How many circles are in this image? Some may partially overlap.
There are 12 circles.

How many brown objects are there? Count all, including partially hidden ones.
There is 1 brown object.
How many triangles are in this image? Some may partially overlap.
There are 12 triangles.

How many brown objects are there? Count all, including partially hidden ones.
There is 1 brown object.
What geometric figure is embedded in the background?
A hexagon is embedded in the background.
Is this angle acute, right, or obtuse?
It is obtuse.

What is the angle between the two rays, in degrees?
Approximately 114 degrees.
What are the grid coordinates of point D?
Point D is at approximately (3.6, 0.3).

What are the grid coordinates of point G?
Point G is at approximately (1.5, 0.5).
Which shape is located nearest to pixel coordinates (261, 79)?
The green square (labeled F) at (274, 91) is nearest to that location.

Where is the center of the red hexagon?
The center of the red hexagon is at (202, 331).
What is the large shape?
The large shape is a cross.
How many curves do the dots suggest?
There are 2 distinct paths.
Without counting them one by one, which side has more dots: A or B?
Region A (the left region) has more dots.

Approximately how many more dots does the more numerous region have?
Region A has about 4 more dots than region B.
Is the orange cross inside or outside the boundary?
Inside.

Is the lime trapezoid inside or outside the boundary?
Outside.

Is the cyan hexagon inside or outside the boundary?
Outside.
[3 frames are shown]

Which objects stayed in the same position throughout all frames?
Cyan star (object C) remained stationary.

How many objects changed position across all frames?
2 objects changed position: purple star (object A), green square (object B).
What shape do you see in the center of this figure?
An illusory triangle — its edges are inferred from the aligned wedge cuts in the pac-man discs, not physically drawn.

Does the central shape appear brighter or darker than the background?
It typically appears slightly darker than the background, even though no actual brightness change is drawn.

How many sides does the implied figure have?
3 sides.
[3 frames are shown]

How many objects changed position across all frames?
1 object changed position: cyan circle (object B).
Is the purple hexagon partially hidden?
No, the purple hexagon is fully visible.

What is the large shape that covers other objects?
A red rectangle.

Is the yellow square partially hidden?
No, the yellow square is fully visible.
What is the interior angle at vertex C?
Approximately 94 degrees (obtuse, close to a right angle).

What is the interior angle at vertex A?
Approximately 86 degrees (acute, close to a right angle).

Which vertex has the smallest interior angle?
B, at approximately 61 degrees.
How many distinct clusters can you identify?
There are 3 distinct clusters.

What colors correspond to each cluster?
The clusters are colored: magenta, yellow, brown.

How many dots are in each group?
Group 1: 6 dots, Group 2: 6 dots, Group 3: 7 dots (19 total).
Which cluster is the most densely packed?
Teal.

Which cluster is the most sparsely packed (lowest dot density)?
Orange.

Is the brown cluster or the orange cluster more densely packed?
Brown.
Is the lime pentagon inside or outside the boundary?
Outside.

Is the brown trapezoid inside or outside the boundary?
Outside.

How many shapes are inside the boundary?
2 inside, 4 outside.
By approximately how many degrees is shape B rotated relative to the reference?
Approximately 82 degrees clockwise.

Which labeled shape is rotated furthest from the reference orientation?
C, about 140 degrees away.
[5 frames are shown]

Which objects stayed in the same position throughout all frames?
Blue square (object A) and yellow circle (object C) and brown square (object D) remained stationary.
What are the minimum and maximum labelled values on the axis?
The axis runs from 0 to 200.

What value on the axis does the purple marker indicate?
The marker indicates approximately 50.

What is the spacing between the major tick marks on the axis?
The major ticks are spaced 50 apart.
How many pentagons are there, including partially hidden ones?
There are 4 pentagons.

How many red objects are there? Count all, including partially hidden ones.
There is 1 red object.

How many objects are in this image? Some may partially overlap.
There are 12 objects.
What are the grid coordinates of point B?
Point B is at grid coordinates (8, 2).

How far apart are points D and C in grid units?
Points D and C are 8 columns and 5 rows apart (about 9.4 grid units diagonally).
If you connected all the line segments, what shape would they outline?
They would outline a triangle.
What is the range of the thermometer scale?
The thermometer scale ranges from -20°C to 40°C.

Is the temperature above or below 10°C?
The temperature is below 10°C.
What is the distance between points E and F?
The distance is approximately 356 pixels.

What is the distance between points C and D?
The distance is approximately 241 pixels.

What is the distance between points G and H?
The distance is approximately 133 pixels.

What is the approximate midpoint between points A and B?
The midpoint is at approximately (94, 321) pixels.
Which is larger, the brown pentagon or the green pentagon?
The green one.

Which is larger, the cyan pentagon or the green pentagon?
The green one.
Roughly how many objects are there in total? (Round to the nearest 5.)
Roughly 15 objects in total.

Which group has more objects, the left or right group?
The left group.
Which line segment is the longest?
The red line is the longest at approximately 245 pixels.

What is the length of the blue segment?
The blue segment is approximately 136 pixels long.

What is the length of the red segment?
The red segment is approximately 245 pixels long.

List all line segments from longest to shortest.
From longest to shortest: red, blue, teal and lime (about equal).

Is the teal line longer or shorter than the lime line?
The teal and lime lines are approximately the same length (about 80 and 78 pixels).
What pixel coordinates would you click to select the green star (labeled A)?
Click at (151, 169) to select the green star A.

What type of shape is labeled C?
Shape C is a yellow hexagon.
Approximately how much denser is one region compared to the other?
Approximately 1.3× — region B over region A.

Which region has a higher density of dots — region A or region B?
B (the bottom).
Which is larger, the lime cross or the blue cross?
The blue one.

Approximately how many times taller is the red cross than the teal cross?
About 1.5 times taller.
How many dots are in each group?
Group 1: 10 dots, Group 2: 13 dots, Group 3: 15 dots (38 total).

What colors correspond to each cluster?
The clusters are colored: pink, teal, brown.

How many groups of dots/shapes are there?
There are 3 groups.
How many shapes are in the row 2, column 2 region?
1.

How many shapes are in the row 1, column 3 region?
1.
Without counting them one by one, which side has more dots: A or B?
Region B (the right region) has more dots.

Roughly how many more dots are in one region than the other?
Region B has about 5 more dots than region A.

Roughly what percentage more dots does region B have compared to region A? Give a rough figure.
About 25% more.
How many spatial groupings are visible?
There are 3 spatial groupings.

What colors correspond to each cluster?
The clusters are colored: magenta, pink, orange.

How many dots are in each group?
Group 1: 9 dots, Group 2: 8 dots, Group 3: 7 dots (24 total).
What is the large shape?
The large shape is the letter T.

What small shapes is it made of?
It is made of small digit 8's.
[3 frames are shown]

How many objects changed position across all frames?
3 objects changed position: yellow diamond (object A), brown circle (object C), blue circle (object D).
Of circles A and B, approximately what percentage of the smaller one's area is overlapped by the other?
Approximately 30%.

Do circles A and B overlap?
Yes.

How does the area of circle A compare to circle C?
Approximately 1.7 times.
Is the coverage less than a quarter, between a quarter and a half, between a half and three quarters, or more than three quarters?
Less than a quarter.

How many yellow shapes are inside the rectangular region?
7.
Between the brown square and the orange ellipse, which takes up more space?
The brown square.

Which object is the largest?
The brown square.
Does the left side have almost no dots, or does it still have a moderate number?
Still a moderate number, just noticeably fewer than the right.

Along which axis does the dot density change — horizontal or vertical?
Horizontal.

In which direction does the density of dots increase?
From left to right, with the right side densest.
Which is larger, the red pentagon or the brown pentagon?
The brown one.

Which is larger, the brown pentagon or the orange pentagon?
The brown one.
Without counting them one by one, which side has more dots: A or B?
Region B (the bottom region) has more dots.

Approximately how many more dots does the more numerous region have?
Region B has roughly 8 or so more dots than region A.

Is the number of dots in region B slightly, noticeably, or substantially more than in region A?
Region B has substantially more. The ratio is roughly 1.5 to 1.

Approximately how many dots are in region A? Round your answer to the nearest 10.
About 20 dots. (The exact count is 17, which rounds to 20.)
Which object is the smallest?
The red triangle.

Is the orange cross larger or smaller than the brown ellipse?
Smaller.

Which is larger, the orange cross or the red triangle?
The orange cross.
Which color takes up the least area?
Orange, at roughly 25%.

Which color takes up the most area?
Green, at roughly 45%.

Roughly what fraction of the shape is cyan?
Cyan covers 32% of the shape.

◇ ◇ ◇ ◇ ◇

**Direction**
All of the data must be returned exactly.

**Finished exercise**
How many circles are in this image? Some may partially overlap.
There are 12 circles.

How many brown objects are there? Count all, including partially hidden ones.
There is 1 brown object.
How many triangles are in this image? Some may partially overlap.
There are 12 triangles.

How many brown objects are there? Count all, including partially hidden ones.
There is 1 brown object.
What geometric figure is embedded in the background?
A hexagon is embedded in the background.
Is this angle acute, right, or obtuse?
It is obtuse.

What is the angle between the two rays, in degrees?
Approximately 114 degrees.
What are the grid coordinates of point D?
Point D is at approximately (3.6, 0.3).

What are the grid coordinates of point G?
Point G is at approximately (1.5, 0.5).
Which shape is located nearest to pixel coordinates (261, 79)?
The green square (labeled F) at (274, 91) is nearest to that location.

Where is the center of the red hexagon?
The center of the red hexagon is at (202, 331).
What is the large shape?
The large shape is a cross.
How many curves do the dots suggest?
There are 2 distinct paths.
Without counting them one by one, which side has more dots: A or B?
Region A (the left region) has more dots.

Approximately how many more dots does the more numerous region have?
Region A has about 4 more dots than region B.
Is the orange cross inside or outside the boundary?
Inside.

Is the lime trapezoid inside or outside the boundary?
Outside.

Is the cyan hexagon inside or outside the boundary?
Outside.
[3 frames are shown]

Which objects stayed in the same position throughout all frames?
Cyan star (object C) remained stationary.

How many objects changed position across all frames?
2 objects changed position: purple star (object A), green square (object B).
What shape do you see in the center of this figure?
An illusory triangle — its edges are inferred from the aligned wedge cuts in the pac-man discs, not physically drawn.

Does the central shape appear brighter or darker than the background?
It typically appears slightly darker than the background, even though no actual brightness change is drawn.

How many sides does the implied figure have?
3 sides.
[3 frames are shown]

How many objects changed position across all frames?
1 object changed position: cyan circle (object B).
Is the purple hexagon partially hidden?
No, the purple hexagon is fully visible.

What is the large shape that covers other objects?
A red rectangle.

Is the yellow square partially hidden?
No, the yellow square is fully visible.
What is the interior angle at vertex C?
Approximately 94 degrees (obtuse, close to a right angle).

What is the interior angle at vertex A?
Approximately 86 degrees (acute, close to a right angle).

Which vertex has the smallest interior angle?
B, at approximately 61 degrees.
How many distinct clusters can you identify?
There are 3 distinct clusters.

What colors correspond to each cluster?
The clusters are colored: magenta, yellow, brown.

How many dots are in each group?
Group 1: 6 dots, Group 2: 6 dots, Group 3: 7 dots (19 total).
Which cluster is the most densely packed?
Teal.

Which cluster is the most sparsely packed (lowest dot density)?
Orange.

Is the brown cluster or the orange cluster more densely packed?
Brown.
Is the lime pentagon inside or outside the boundary?
Outside.

Is the brown trapezoid inside or outside the boundary?
Outside.

How many shapes are inside the boundary?
2 inside, 4 outside.
By approximately how many degrees is shape B rotated relative to the reference?
Approximately 82 degrees clockwise.

Which labeled shape is rotated furthest from the reference orientation?
C, about 140 degrees away.
[5 frames are shown]

Which objects stayed in the same position throughout all frames?
Blue square (object A) and yellow circle (object C) and brown square (object D) remained stationary.
What are the minimum and maximum labelled values on the axis?
The axis runs from 0 to 200.

What value on the axis does the purple marker indicate?
The marker indicates approximately 50.

What is the spacing between the major tick marks on the axis?
The major ticks are spaced 50 apart.
How many pentagons are there, including partially hidden ones?
There are 4 pentagons.

How many red objects are there? Count all, including partially hidden ones.
There is 1 red object.

How many objects are in this image? Some may partially overlap.
There are 12 objects.
What are the grid coordinates of point B?
Point B is at grid coordinates (8, 2).

How far apart are points D and C in grid units?
Points D and C are 8 columns and 5 rows apart (about 9.4 grid units diagonally).
If you connected all the line segments, what shape would they outline?
They would outline a triangle.
What is the range of the thermometer scale?
The thermometer scale ranges from -20°C to 40°C.

Is the temperature above or below 10°C?
The temperature is below 10°C.
What is the distance between points E and F?
The distance is approximately 356 pixels.

What is the distance between points C and D?
The distance is approximately 241 pixels.

What is the distance between points G and H?
The distance is approximately 133 pixels.

What is the approximate midpoint between points A and B?
The midpoint is at approximately (94, 321) pixels.
Which is larger, the brown pentagon or the green pentagon?
The green one.

Which is larger, the cyan pentagon or the green pentagon?
The green one.
Roughly how many objects are there in total? (Round to the nearest 5.)
Roughly 15 objects in total.

Which group has more objects, the left or right group?
The left group.
Which line segment is the longest?
The red line is the longest at approximately 245 pixels.

What is the length of the blue segment?
The blue segment is approximately 136 pixels long.

What is the length of the red segment?
The red segment is approximately 245 pixels long.

List all line segments from longest to shortest.
From longest to shortest: red, blue, teal and lime (about equal).

Is the teal line longer or shorter than the lime line?
The teal and lime lines are approximately the same length (about 80 and 78 pixels).
What pixel coordinates would you click to select the green star (labeled A)?
Click at (151, 169) to select the green star A.

What type of shape is labeled C?
Shape C is a yellow hexagon.
Approximately how much denser is one region compared to the other?
Approximately 1.3× — region B over region A.

Which region has a higher density of dots — region A or region B?
B (the bottom).
Which is larger, the lime cross or the blue cross?
The blue one.

Approximately how many times taller is the red cross than the teal cross?
About 1.5 times taller.
How many dots are in each group?
Group 1: 10 dots, Group 2: 13 dots, Group 3: 15 dots (38 total).

What colors correspond to each cluster?
The clusters are colored: pink, teal, brown.

How many groups of dots/shapes are there?
There are 3 groups.
How many shapes are in the row 2, column 2 region?
1.

How many shapes are in the row 1, column 3 region?
1.
Without counting them one by one, which side has more dots: A or B?
Region B (the right region) has more dots.

Roughly how many more dots are in one region than the other?
Region B has about 5 more dots than region A.

Roughly what percentage more dots does region B have compared to region A? Give a rough figure.
About 25% more.
How many spatial groupings are visible?
There are 3 spatial groupings.

What colors correspond to each cluster?
The clusters are colored: magenta, pink, orange.

How many dots are in each group?
Group 1: 9 dots, Group 2: 8 dots, Group 3: 7 dots (24 total).
What is the large shape?
The large shape is the letter T.

What small shapes is it made of?
It is made of small digit 8's.
[3 frames are shown]

How many objects changed position across all frames?
3 objects changed position: yellow diamond (object A), brown circle (object C), blue circle (object D).
Of circles A and B, approximately what percentage of the smaller one's area is overlapped by the other?
Approximately 30%.

Do circles A and B overlap?
Yes.

How does the area of circle A compare to circle C?
Approximately 1.7 times.
Is the coverage less than a quarter, between a quarter and a half, between a half and three quarters, or more than three quarters?
Less than a quarter.

How many yellow shapes are inside the rectangular region?
7.
Between the brown square and the orange ellipse, which takes up more space?
The brown square.

Which object is the largest?
The brown square.
Does the left side have almost no dots, or does it still have a moderate number?
Still a moderate number, just noticeably fewer than the right.

Along which axis does the dot density change — horizontal or vertical?
Horizontal.

In which direction does the density of dots increase?
From left to right, with the right side densest.
Which is larger, the red pentagon or the brown pentagon?
The brown one.

Which is larger, the brown pentagon or the orange pentagon?
The brown one.
Without counting them one by one, which side has more dots: A or B?
Region B (the bottom region) has more dots.

Approximately how many more dots does the more numerous region have?
Region B has roughly 8 or so more dots than region A.

Is the number of dots in region B slightly, noticeably, or substantially more than in region A?
Region B has substantially more. The ratio is roughly 1.5 to 1.

Approximately how many dots are in region A? Round your answer to the nearest 10.
About 20 dots. (The exact count is 17, which rounds to 20.)
Which object is the smallest?
The red triangle.

Is the orange cross larger or smaller than the brown ellipse?
Smaller.

Which is larger, the orange cross or the red triangle?
The orange cross.
Which color takes up the least area?
Orange, at roughly 25%.

Which color takes up the most area?
Green, at roughly 45%.

Roughly what fraction of the shape is cyan?
Cyan covers 32% of the shape.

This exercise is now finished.